» The exercise
Quote the lines that run from the line containing "[3 frames are shown]" down to the line containing "Roughly what fraction of the shape is pink?". Include both of those lines, reproduce each exactly, and omit everything else.

begin Data for the task

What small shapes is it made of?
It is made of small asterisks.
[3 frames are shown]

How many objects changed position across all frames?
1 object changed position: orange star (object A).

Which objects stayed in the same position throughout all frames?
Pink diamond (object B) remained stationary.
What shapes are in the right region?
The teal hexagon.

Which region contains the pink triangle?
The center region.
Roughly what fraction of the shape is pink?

end Data for the task
begin Data for the task

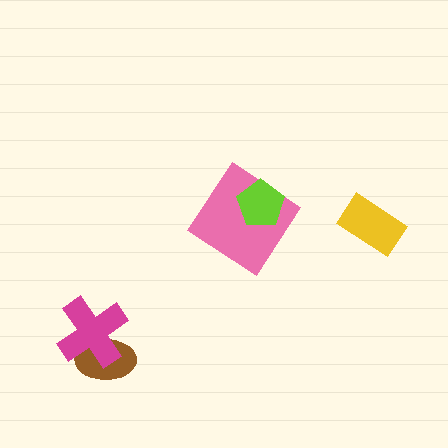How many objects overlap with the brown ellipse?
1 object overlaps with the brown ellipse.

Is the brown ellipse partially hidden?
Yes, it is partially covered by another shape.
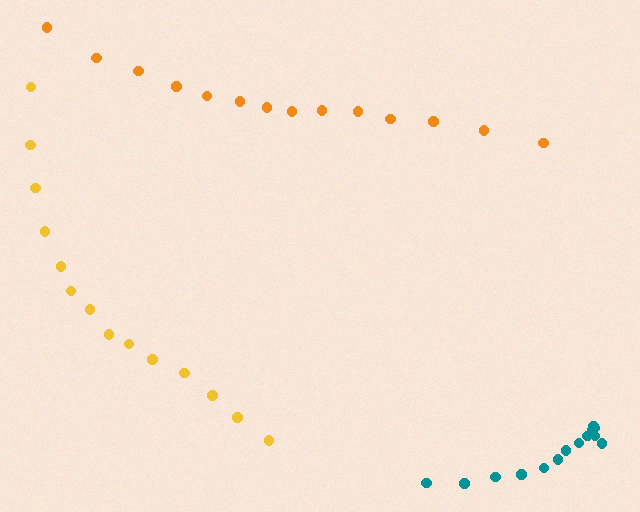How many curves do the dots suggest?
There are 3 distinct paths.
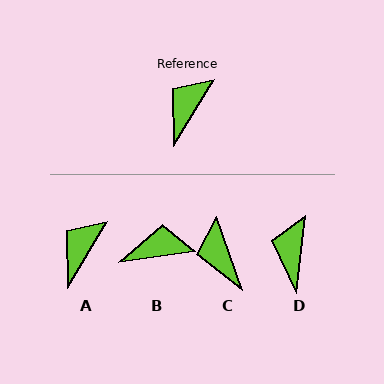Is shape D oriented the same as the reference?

end Data for the task
begin Data for the task

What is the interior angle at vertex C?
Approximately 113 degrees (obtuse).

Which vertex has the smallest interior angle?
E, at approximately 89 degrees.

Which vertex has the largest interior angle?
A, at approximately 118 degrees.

end Data for the task

» Solution
[3 frames are shown]

How many objects changed position across all frames?
1 object changed position: orange star (object A).

Which objects stayed in the same position throughout all frames?
Pink diamond (object B) remained stationary.
What shapes are in the right region?
The teal hexagon.

Which region contains the pink triangle?
The center region.
Roughly what fraction of the shape is pink?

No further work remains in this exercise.